[Data excerpts]
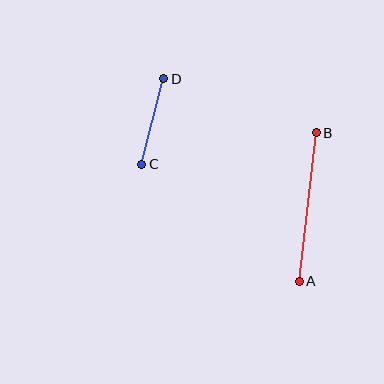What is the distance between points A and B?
The distance is approximately 149 pixels.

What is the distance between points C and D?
The distance is approximately 88 pixels.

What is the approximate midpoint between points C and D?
The midpoint is at approximately (153, 121) pixels.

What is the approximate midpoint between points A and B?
The midpoint is at approximately (308, 207) pixels.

[Problem] Pictures are excluded; copy every other part of the records exactly.

[Exercise result]
What is the distance between points A and B?
The distance is approximately 149 pixels.

What is the distance between points C and D?
The distance is approximately 88 pixels.

What is the approximate midpoint between points C and D?
The midpoint is at approximately (153, 121) pixels.

What is the approximate midpoint between points A and B?
The midpoint is at approximately (308, 207) pixels.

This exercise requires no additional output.